━━━ MATERIAL SHOWN ━━━

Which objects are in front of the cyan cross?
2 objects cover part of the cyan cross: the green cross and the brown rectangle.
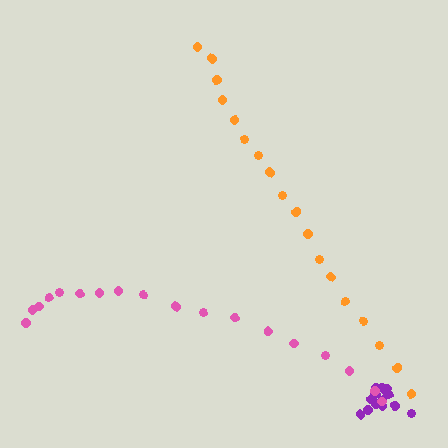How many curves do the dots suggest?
There are 3 distinct paths.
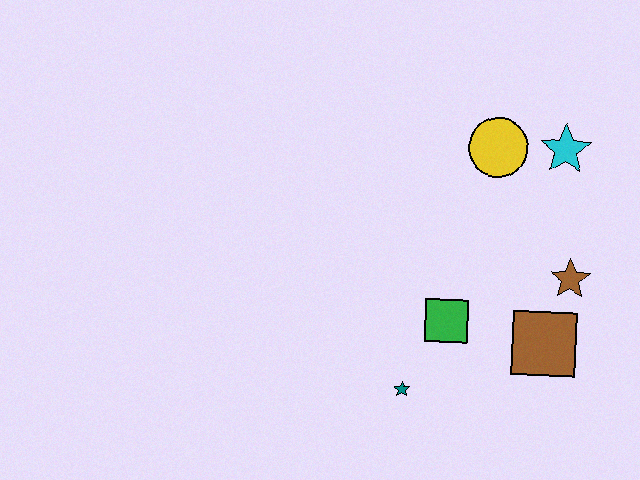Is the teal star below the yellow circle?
Yes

━━━

**STATED TASK:** Omit the pictures. Transcribe every record exactly.

**TASK ANSWER:**
Which objects are in front of the cyan cross?
2 objects cover part of the cyan cross: the green cross and the brown rectangle.
How many curves do the dots suggest?
There are 3 distinct paths.
Is the teal star below the yellow circle?
Yes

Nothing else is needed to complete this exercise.